____ SUPPLIED RECORDS
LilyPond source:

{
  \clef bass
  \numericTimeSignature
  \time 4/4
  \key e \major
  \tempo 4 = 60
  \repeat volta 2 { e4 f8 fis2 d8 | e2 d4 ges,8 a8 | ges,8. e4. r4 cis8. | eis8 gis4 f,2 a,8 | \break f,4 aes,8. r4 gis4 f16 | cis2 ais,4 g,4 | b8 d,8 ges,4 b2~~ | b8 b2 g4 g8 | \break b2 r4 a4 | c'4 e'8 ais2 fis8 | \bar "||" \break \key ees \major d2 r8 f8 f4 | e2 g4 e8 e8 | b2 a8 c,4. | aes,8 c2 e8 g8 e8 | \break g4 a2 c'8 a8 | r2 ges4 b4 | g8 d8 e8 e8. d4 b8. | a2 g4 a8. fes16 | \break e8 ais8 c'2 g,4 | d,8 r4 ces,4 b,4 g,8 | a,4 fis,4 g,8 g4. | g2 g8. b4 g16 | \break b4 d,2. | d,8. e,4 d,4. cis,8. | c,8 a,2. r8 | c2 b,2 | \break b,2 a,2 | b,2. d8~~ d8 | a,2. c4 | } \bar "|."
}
________
• WHAT IS EXPECTED: Pick out every line of the items that contains the string "major" and copy those lines. Uppercase and lowercase count as different.

• COMPLETE ANSWER:
  \key e \major
  \repeat volta 2 { e4 f8 fis2 d8 | e2 d4 ges,8 a8 | ges,8. e4. r4 cis8. | eis8 gis4 f,2 a,8 | \break f,4 aes,8. r4 gis4 f16 | cis2 ais,4 g,4 | b8 d,8 ges,4 b2~~ | b8 b2 g4 g8 | \break b2 r4 a4 | c'4 e'8 ais2 fis8 | \bar "||" \break \key ees \major d2 r8 f8 f4 | e2 g4 e8 e8 | b2 a8 c,4. | aes,8 c2 e8 g8 e8 | \break g4 a2 c'8 a8 | r2 ges4 b4 | g8 d8 e8 e8. d4 b8. | a2 g4 a8. fes16 | \break e8 ais8 c'2 g,4 | d,8 r4 ces,4 b,4 g,8 | a,4 fis,4 g,8 g4. | g2 g8. b4 g16 | \break b4 d,2. | d,8. e,4 d,4. cis,8. | c,8 a,2. r8 | c2 b,2 | \break b,2 a,2 | b,2. d8~~ d8 | a,2. c4 | } \bar "|."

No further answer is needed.